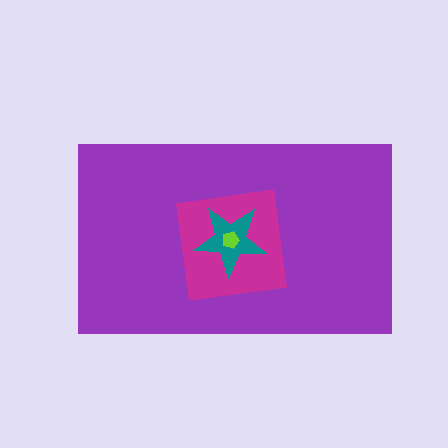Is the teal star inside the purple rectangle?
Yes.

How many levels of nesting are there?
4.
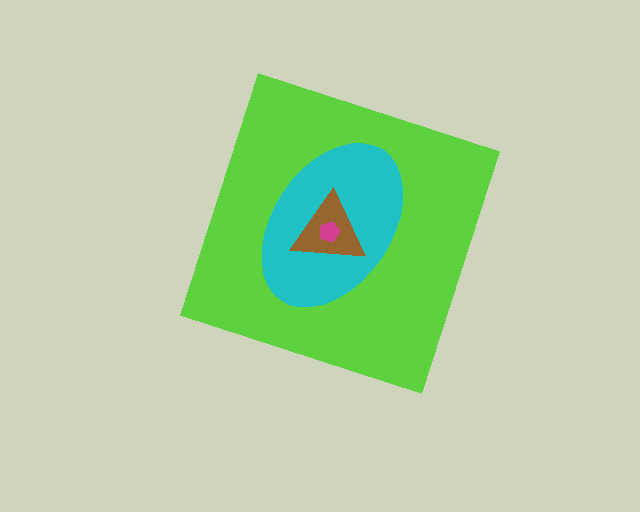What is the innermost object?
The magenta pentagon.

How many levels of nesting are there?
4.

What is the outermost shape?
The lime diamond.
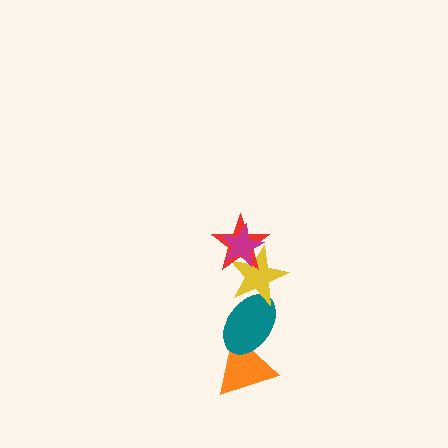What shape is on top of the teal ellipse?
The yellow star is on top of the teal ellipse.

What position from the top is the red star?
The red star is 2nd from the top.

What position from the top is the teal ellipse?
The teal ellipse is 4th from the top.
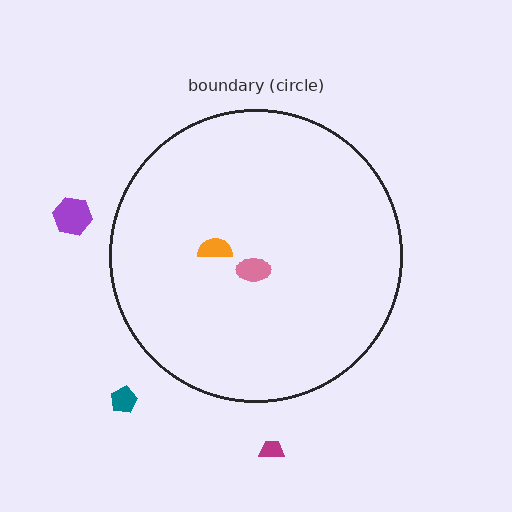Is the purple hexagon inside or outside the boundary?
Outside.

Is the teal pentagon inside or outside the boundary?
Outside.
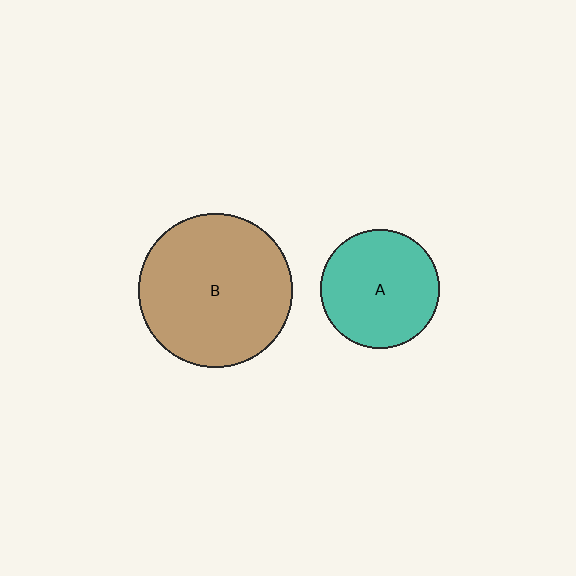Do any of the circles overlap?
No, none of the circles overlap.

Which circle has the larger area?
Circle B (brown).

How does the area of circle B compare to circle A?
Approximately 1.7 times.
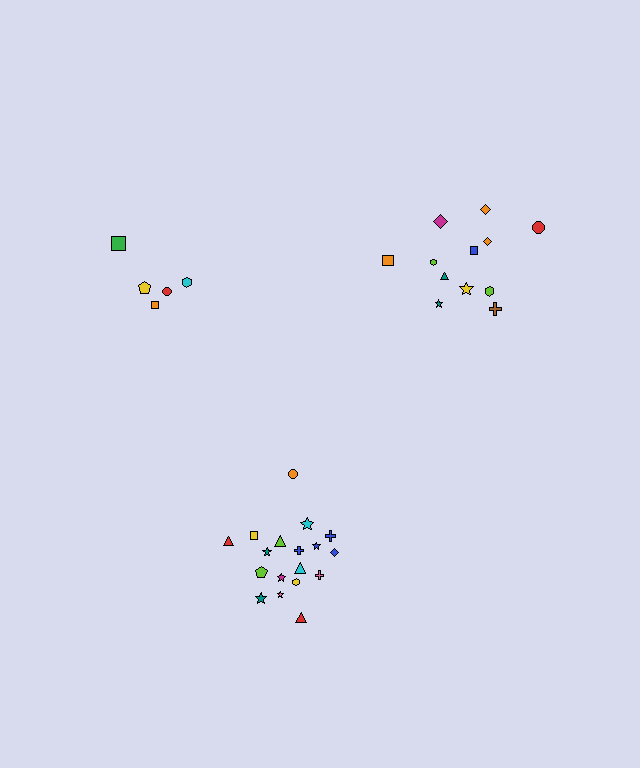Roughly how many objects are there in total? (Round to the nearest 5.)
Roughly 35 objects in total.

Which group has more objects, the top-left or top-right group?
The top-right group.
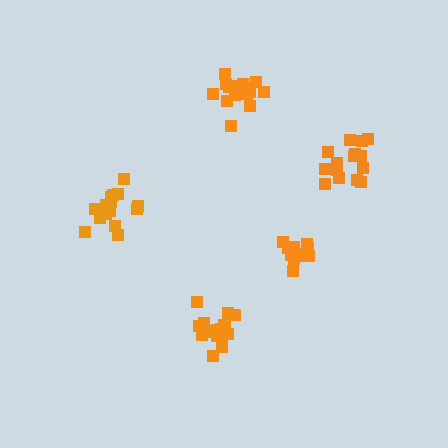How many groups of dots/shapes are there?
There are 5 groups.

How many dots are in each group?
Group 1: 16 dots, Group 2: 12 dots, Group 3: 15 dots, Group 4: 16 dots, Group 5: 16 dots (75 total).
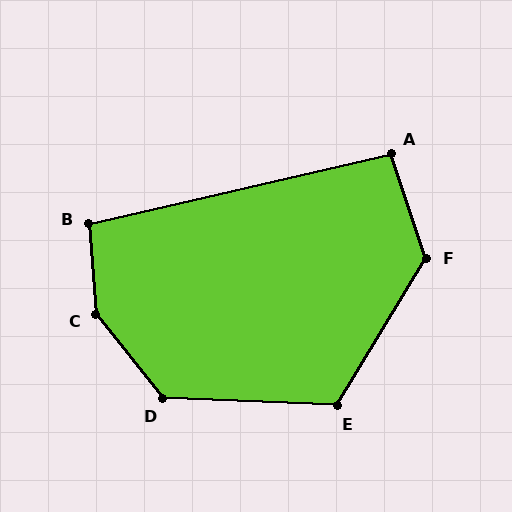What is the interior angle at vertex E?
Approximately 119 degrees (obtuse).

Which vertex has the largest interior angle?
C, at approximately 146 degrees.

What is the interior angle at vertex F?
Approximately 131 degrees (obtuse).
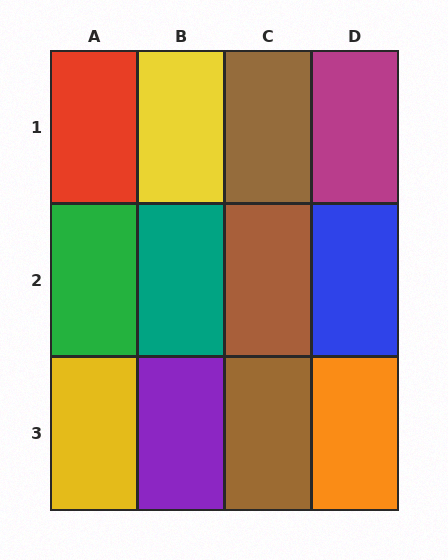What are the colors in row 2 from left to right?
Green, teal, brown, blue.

THE TASK :: Find the line that contains "Which circle has the larger area?", then write out that line and every line after it through the end of the records, exactly. Leave the pictures out.

TASK RESPONSE ::
Which circle has the larger area?
Circle B (brown).

How does the area of circle B compare to circle A?
Approximately 1.7 times.
Roughly how many objects are there in total? (Round to the nearest 5.)
Roughly 35 objects in total.

Which group has more objects, the top-left or top-right group?
The top-right group.
How many groups of dots/shapes are there?
There are 5 groups.

How many dots are in each group?
Group 1: 16 dots, Group 2: 12 dots, Group 3: 15 dots, Group 4: 16 dots, Group 5: 16 dots (75 total).
What is the interior angle at vertex E?
Approximately 119 degrees (obtuse).

Which vertex has the largest interior angle?
C, at approximately 146 degrees.

What is the interior angle at vertex F?
Approximately 131 degrees (obtuse).
What are the colors in row 2 from left to right?
Green, teal, brown, blue.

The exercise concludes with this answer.